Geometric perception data
# # #

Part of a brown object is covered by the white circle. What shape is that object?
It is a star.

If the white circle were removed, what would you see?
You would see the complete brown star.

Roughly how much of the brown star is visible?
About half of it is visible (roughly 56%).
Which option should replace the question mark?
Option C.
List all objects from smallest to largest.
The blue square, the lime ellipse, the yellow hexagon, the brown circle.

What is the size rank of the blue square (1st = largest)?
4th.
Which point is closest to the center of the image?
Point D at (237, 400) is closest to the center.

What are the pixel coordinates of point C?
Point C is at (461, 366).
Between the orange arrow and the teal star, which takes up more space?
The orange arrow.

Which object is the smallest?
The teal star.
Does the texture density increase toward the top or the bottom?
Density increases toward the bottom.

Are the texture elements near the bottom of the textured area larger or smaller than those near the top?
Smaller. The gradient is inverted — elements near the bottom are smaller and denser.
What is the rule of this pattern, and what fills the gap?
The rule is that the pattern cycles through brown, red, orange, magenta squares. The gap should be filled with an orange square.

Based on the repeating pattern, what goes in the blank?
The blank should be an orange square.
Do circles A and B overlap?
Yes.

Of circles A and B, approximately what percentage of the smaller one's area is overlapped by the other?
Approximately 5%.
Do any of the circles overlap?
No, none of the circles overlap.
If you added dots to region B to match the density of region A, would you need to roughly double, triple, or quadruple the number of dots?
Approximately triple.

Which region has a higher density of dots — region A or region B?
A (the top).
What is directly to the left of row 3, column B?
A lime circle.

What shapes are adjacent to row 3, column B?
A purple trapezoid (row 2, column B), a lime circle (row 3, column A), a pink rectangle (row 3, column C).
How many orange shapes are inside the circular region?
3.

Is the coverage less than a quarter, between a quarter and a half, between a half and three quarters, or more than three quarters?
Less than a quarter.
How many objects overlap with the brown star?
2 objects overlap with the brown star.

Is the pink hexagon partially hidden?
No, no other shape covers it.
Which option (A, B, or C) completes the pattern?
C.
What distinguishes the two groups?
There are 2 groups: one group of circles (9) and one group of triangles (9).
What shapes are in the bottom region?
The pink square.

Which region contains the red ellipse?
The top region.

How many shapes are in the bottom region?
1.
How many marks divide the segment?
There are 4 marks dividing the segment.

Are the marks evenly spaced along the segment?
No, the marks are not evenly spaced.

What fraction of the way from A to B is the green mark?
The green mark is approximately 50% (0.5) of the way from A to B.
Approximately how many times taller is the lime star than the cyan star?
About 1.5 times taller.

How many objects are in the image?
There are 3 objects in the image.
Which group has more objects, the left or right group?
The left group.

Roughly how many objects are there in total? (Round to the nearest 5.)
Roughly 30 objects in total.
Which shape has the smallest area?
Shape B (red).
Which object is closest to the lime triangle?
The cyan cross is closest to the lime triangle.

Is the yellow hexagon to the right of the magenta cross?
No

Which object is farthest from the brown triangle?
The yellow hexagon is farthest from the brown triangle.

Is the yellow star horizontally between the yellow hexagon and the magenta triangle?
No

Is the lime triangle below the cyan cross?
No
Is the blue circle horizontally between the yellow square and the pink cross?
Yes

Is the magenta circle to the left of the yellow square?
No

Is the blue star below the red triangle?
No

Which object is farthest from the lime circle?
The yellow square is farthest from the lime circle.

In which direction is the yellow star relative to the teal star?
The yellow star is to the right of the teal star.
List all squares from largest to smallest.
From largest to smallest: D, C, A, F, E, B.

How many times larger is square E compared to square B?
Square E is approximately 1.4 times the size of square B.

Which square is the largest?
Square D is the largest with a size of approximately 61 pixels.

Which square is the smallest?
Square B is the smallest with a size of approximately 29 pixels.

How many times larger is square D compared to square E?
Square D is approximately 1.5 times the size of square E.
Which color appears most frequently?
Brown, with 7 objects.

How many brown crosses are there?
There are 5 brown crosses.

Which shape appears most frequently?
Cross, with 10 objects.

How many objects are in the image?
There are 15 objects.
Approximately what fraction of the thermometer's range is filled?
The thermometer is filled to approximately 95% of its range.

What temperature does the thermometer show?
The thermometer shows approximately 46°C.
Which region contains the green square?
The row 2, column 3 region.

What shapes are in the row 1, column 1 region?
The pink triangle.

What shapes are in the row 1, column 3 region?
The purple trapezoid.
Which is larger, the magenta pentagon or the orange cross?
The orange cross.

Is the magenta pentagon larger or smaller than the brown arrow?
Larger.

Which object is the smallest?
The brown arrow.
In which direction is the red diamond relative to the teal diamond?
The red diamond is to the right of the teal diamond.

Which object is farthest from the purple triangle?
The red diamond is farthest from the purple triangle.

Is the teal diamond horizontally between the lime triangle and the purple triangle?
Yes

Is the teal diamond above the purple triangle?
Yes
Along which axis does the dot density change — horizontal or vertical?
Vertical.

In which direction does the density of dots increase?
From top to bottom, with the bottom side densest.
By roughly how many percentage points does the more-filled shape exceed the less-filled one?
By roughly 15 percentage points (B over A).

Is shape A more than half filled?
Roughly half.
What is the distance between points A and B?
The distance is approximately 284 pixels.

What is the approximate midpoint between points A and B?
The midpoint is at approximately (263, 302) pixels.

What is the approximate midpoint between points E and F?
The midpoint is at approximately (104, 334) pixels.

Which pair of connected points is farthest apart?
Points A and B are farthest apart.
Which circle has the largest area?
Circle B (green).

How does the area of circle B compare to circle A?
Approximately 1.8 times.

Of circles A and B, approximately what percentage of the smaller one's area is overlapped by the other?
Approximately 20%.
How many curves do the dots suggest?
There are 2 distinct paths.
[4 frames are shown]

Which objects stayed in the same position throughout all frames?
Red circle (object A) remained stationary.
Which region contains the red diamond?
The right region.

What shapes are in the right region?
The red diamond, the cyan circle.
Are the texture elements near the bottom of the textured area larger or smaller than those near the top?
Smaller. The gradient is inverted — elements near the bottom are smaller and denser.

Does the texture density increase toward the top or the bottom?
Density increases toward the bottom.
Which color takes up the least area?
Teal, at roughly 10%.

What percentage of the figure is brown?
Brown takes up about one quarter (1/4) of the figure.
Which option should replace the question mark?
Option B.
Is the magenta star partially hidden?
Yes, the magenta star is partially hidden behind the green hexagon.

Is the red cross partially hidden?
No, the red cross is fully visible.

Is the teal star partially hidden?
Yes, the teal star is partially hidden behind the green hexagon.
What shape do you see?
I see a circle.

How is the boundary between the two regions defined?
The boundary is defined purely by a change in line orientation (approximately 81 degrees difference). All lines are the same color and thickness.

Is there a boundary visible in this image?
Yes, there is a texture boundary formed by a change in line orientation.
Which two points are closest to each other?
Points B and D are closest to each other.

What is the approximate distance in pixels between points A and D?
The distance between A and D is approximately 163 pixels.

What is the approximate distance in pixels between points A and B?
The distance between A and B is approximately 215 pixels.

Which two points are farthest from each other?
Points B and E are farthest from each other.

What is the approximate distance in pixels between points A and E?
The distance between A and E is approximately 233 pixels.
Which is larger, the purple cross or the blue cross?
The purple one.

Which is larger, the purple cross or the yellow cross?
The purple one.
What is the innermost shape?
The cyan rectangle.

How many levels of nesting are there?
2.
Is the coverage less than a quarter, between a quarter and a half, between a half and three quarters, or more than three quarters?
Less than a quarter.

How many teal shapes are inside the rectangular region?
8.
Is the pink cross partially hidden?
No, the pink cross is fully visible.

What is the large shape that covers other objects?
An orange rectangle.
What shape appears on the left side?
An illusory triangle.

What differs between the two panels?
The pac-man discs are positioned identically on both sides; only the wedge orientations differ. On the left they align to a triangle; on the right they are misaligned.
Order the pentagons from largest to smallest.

# # #

What to produce: Repeat the records above exactly, from the first line to the last.

Response to the exercise:
Part of a brown object is covered by the white circle. What shape is that object?
It is a star.

If the white circle were removed, what would you see?
You would see the complete brown star.

Roughly how much of the brown star is visible?
About half of it is visible (roughly 56%).
Which option should replace the question mark?
Option C.
List all objects from smallest to largest.
The blue square, the lime ellipse, the yellow hexagon, the brown circle.

What is the size rank of the blue square (1st = largest)?
4th.
Which point is closest to the center of the image?
Point D at (237, 400) is closest to the center.

What are the pixel coordinates of point C?
Point C is at (461, 366).
Between the orange arrow and the teal star, which takes up more space?
The orange arrow.

Which object is the smallest?
The teal star.
Does the texture density increase toward the top or the bottom?
Density increases toward the bottom.

Are the texture elements near the bottom of the textured area larger or smaller than those near the top?
Smaller. The gradient is inverted — elements near the bottom are smaller and denser.
What is the rule of this pattern, and what fills the gap?
The rule is that the pattern cycles through brown, red, orange, magenta squares. The gap should be filled with an orange square.

Based on the repeating pattern, what goes in the blank?
The blank should be an orange square.
Do circles A and B overlap?
Yes.

Of circles A and B, approximately what percentage of the smaller one's area is overlapped by the other?
Approximately 5%.
Do any of the circles overlap?
No, none of the circles overlap.
If you added dots to region B to match the density of region A, would you need to roughly double, triple, or quadruple the number of dots?
Approximately triple.

Which region has a higher density of dots — region A or region B?
A (the top).
What is directly to the left of row 3, column B?
A lime circle.

What shapes are adjacent to row 3, column B?
A purple trapezoid (row 2, column B), a lime circle (row 3, column A), a pink rectangle (row 3, column C).
How many orange shapes are inside the circular region?
3.

Is the coverage less than a quarter, between a quarter and a half, between a half and three quarters, or more than three quarters?
Less than a quarter.
How many objects overlap with the brown star?
2 objects overlap with the brown star.

Is the pink hexagon partially hidden?
No, no other shape covers it.
Which option (A, B, or C) completes the pattern?
C.
What distinguishes the two groups?
There are 2 groups: one group of circles (9) and one group of triangles (9).
What shapes are in the bottom region?
The pink square.

Which region contains the red ellipse?
The top region.

How many shapes are in the bottom region?
1.
How many marks divide the segment?
There are 4 marks dividing the segment.

Are the marks evenly spaced along the segment?
No, the marks are not evenly spaced.

What fraction of the way from A to B is the green mark?
The green mark is approximately 50% (0.5) of the way from A to B.
Approximately how many times taller is the lime star than the cyan star?
About 1.5 times taller.

How many objects are in the image?
There are 3 objects in the image.
Which group has more objects, the left or right group?
The left group.

Roughly how many objects are there in total? (Round to the nearest 5.)
Roughly 30 objects in total.
Which shape has the smallest area?
Shape B (red).
Which object is closest to the lime triangle?
The cyan cross is closest to the lime triangle.

Is the yellow hexagon to the right of the magenta cross?
No

Which object is farthest from the brown triangle?
The yellow hexagon is farthest from the brown triangle.

Is the yellow star horizontally between the yellow hexagon and the magenta triangle?
No

Is the lime triangle below the cyan cross?
No
Is the blue circle horizontally between the yellow square and the pink cross?
Yes

Is the magenta circle to the left of the yellow square?
No

Is the blue star below the red triangle?
No

Which object is farthest from the lime circle?
The yellow square is farthest from the lime circle.

In which direction is the yellow star relative to the teal star?
The yellow star is to the right of the teal star.
List all squares from largest to smallest.
From largest to smallest: D, C, A, F, E, B.

How many times larger is square E compared to square B?
Square E is approximately 1.4 times the size of square B.

Which square is the largest?
Square D is the largest with a size of approximately 61 pixels.

Which square is the smallest?
Square B is the smallest with a size of approximately 29 pixels.

How many times larger is square D compared to square E?
Square D is approximately 1.5 times the size of square E.
Which color appears most frequently?
Brown, with 7 objects.

How many brown crosses are there?
There are 5 brown crosses.

Which shape appears most frequently?
Cross, with 10 objects.

How many objects are in the image?
There are 15 objects.
Approximately what fraction of the thermometer's range is filled?
The thermometer is filled to approximately 95% of its range.

What temperature does the thermometer show?
The thermometer shows approximately 46°C.
Which region contains the green square?
The row 2, column 3 region.

What shapes are in the row 1, column 1 region?
The pink triangle.

What shapes are in the row 1, column 3 region?
The purple trapezoid.
Which is larger, the magenta pentagon or the orange cross?
The orange cross.

Is the magenta pentagon larger or smaller than the brown arrow?
Larger.

Which object is the smallest?
The brown arrow.
In which direction is the red diamond relative to the teal diamond?
The red diamond is to the right of the teal diamond.

Which object is farthest from the purple triangle?
The red diamond is farthest from the purple triangle.

Is the teal diamond horizontally between the lime triangle and the purple triangle?
Yes

Is the teal diamond above the purple triangle?
Yes
Along which axis does the dot density change — horizontal or vertical?
Vertical.

In which direction does the density of dots increase?
From top to bottom, with the bottom side densest.
By roughly how many percentage points does the more-filled shape exceed the less-filled one?
By roughly 15 percentage points (B over A).

Is shape A more than half filled?
Roughly half.
What is the distance between points A and B?
The distance is approximately 284 pixels.

What is the approximate midpoint between points A and B?
The midpoint is at approximately (263, 302) pixels.

What is the approximate midpoint between points E and F?
The midpoint is at approximately (104, 334) pixels.

Which pair of connected points is farthest apart?
Points A and B are farthest apart.
Which circle has the largest area?
Circle B (green).

How does the area of circle B compare to circle A?
Approximately 1.8 times.

Of circles A and B, approximately what percentage of the smaller one's area is overlapped by the other?
Approximately 20%.
How many curves do the dots suggest?
There are 2 distinct paths.
[4 frames are shown]

Which objects stayed in the same position throughout all frames?
Red circle (object A) remained stationary.
Which region contains the red diamond?
The right region.

What shapes are in the right region?
The red diamond, the cyan circle.
Are the texture elements near the bottom of the textured area larger or smaller than those near the top?
Smaller. The gradient is inverted — elements near the bottom are smaller and denser.

Does the texture density increase toward the top or the bottom?
Density increases toward the bottom.
Which color takes up the least area?
Teal, at roughly 10%.

What percentage of the figure is brown?
Brown takes up about one quarter (1/4) of the figure.
Which option should replace the question mark?
Option B.
Is the magenta star partially hidden?
Yes, the magenta star is partially hidden behind the green hexagon.

Is the red cross partially hidden?
No, the red cross is fully visible.

Is the teal star partially hidden?
Yes, the teal star is partially hidden behind the green hexagon.
What shape do you see?
I see a circle.

How is the boundary between the two regions defined?
The boundary is defined purely by a change in line orientation (approximately 81 degrees difference). All lines are the same color and thickness.

Is there a boundary visible in this image?
Yes, there is a texture boundary formed by a change in line orientation.
Which two points are closest to each other?
Points B and D are closest to each other.

What is the approximate distance in pixels between points A and D?
The distance between A and D is approximately 163 pixels.

What is the approximate distance in pixels between points A and B?
The distance between A and B is approximately 215 pixels.

Which two points are farthest from each other?
Points B and E are farthest from each other.

What is the approximate distance in pixels between points A and E?
The distance between A and E is approximately 233 pixels.
Which is larger, the purple cross or the blue cross?
The purple one.

Which is larger, the purple cross or the yellow cross?
The purple one.
What is the innermost shape?
The cyan rectangle.

How many levels of nesting are there?
2.
Is the coverage less than a quarter, between a quarter and a half, between a half and three quarters, or more than three quarters?
Less than a quarter.

How many teal shapes are inside the rectangular region?
8.
Is the pink cross partially hidden?
No, the pink cross is fully visible.

What is the large shape that covers other objects?
An orange rectangle.
What shape appears on the left side?
An illusory triangle.

What differs between the two panels?
The pac-man discs are positioned identically on both sides; only the wedge orientations differ. On the left they align to a triangle; on the right they are misaligned.
Order the pentagons from largest to smallest.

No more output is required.